**SET PROBLEM:** Copy exactly the lines of the records below, starting at the line that contains "Approximately how many dots" and continuing through the last line, both included; omit any pictures.

**RECORDED INFORMATION:**
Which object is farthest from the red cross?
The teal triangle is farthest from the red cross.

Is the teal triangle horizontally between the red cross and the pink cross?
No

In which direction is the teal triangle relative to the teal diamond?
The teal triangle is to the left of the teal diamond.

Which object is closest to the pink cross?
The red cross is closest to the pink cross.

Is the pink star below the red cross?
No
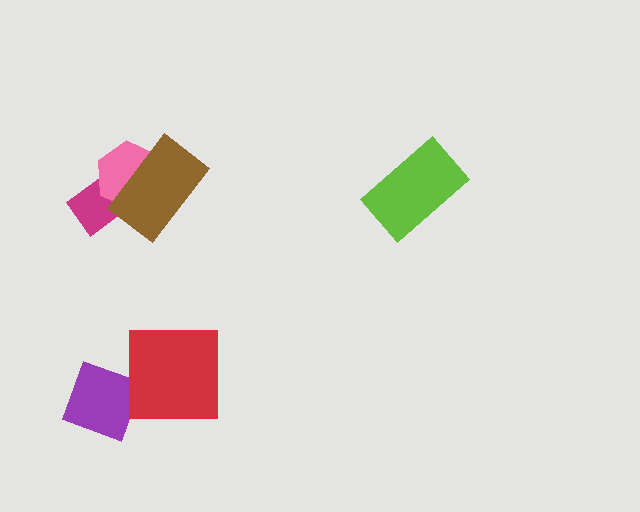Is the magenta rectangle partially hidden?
Yes, it is partially covered by another shape.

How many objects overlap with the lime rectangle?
0 objects overlap with the lime rectangle.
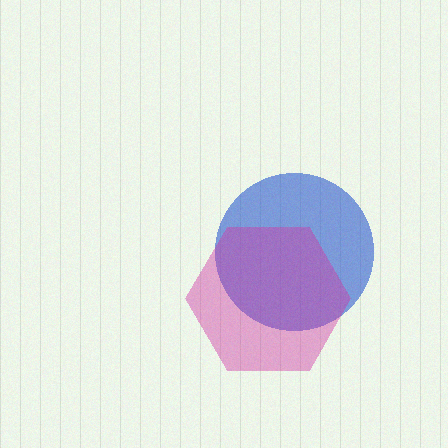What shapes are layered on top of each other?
The layered shapes are: a blue circle, a magenta hexagon.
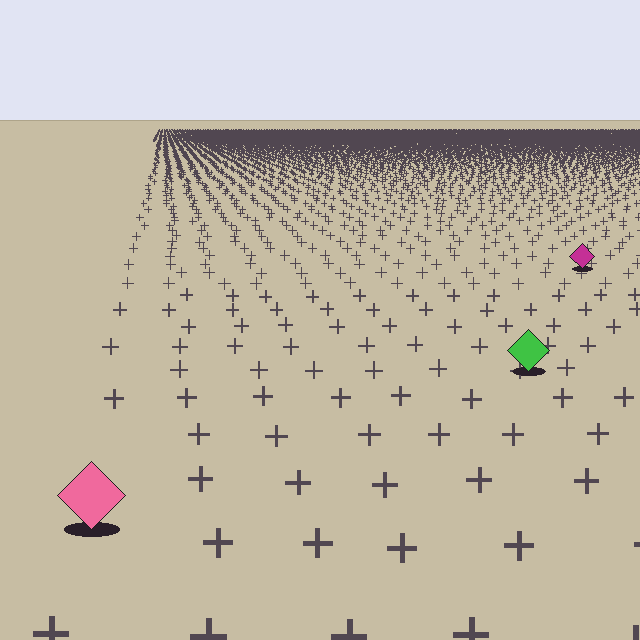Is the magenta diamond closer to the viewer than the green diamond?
No. The green diamond is closer — you can tell from the texture gradient: the ground texture is coarser near it.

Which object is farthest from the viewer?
The magenta diamond is farthest from the viewer. It appears smaller and the ground texture around it is denser.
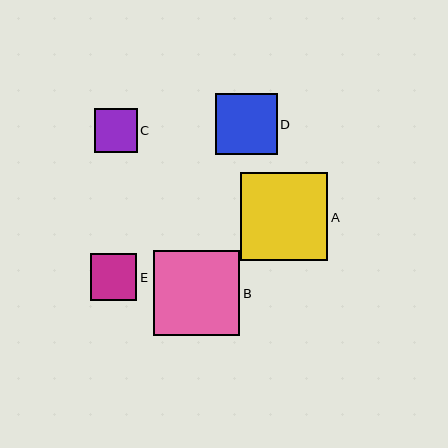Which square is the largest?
Square A is the largest with a size of approximately 88 pixels.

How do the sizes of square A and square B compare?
Square A and square B are approximately the same size.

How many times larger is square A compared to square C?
Square A is approximately 2.0 times the size of square C.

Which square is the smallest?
Square C is the smallest with a size of approximately 43 pixels.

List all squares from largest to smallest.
From largest to smallest: A, B, D, E, C.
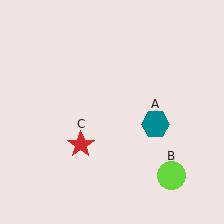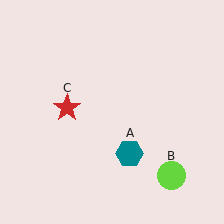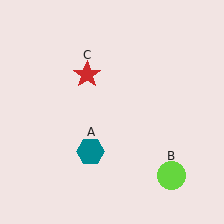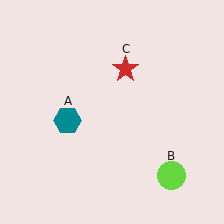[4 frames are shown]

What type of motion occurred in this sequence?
The teal hexagon (object A), red star (object C) rotated clockwise around the center of the scene.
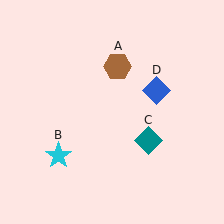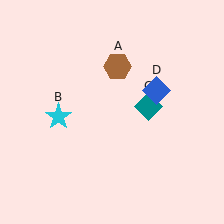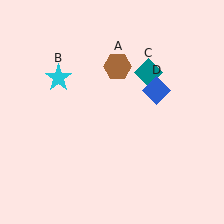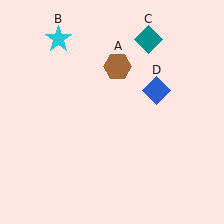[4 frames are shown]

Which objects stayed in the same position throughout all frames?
Brown hexagon (object A) and blue diamond (object D) remained stationary.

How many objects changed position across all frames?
2 objects changed position: cyan star (object B), teal diamond (object C).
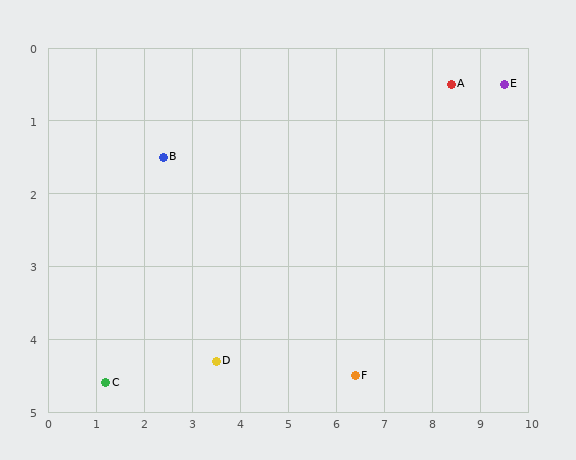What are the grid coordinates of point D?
Point D is at approximately (3.5, 4.3).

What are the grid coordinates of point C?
Point C is at approximately (1.2, 4.6).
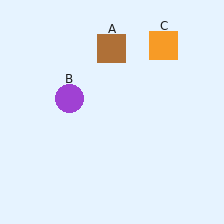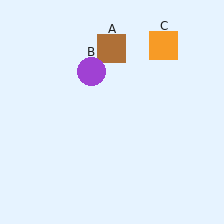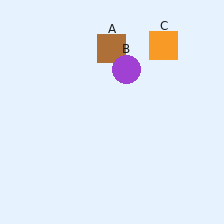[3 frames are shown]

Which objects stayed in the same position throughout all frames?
Brown square (object A) and orange square (object C) remained stationary.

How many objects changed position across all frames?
1 object changed position: purple circle (object B).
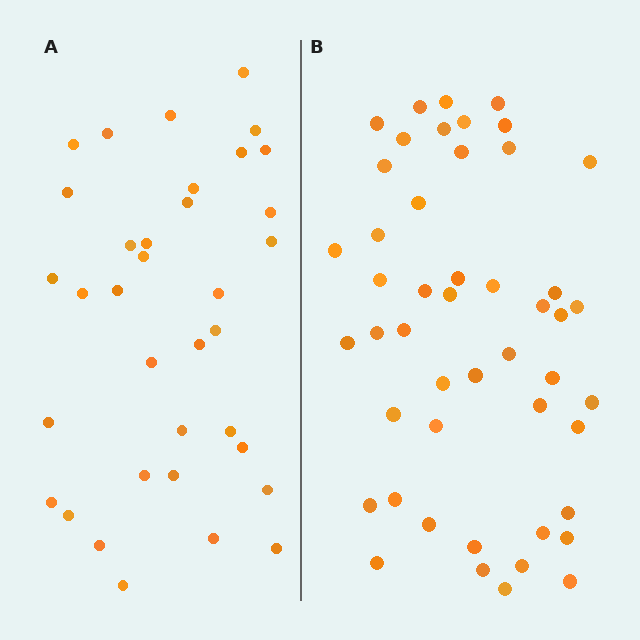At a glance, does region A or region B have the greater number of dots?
Region B (the right region) has more dots.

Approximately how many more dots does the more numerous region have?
Region B has approximately 15 more dots than region A.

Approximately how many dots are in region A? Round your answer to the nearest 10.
About 40 dots. (The exact count is 35, which rounds to 40.)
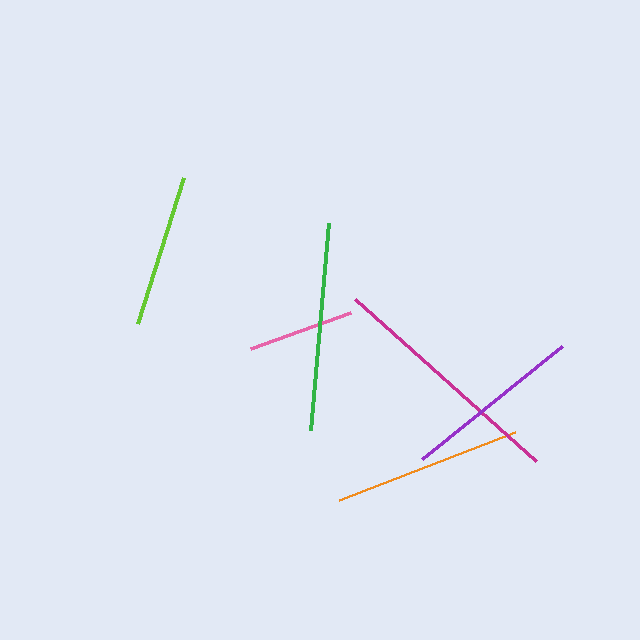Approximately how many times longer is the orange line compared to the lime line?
The orange line is approximately 1.2 times the length of the lime line.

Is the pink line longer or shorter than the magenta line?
The magenta line is longer than the pink line.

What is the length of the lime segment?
The lime segment is approximately 152 pixels long.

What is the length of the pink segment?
The pink segment is approximately 106 pixels long.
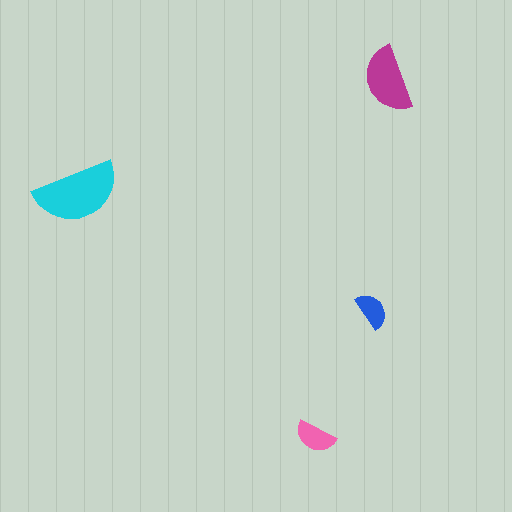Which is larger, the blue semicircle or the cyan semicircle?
The cyan one.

**PROBLEM SOLUTION:**
Approximately how many dots are in region A? Round your answer to the nearest 10.
About 40 dots. (The exact count is 35, which rounds to 40.)
Approximately how many times longer is the orange line compared to the lime line?
The orange line is approximately 1.2 times the length of the lime line.

Is the pink line longer or shorter than the magenta line?
The magenta line is longer than the pink line.

What is the length of the lime segment?
The lime segment is approximately 152 pixels long.

What is the length of the pink segment?
The pink segment is approximately 106 pixels long.
Which is larger, the blue semicircle or the cyan semicircle?
The cyan one.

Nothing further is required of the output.